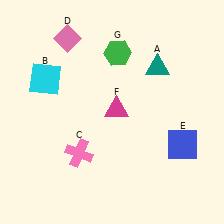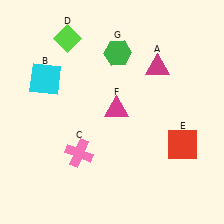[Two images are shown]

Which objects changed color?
A changed from teal to magenta. D changed from pink to lime. E changed from blue to red.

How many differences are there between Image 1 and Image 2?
There are 3 differences between the two images.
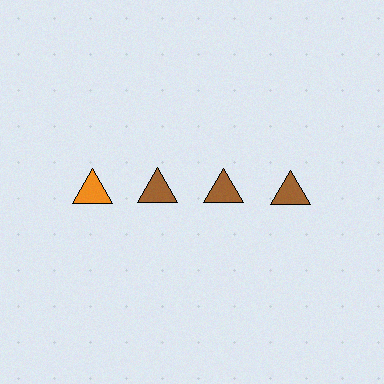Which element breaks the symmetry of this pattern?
The orange triangle in the top row, leftmost column breaks the symmetry. All other shapes are brown triangles.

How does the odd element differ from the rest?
It has a different color: orange instead of brown.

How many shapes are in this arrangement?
There are 4 shapes arranged in a grid pattern.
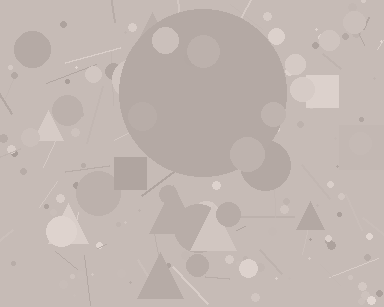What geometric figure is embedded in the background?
A circle is embedded in the background.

★ ★ ★ ★ ★

Will you repeat the material above, but only from the line containing "How many shapes are in this arrangement?" through its last line, exactly and without the pictures?

RESPONSE TO THE TASK:
How many shapes are in this arrangement?
There are 4 shapes arranged in a grid pattern.
What geometric figure is embedded in the background?
A circle is embedded in the background.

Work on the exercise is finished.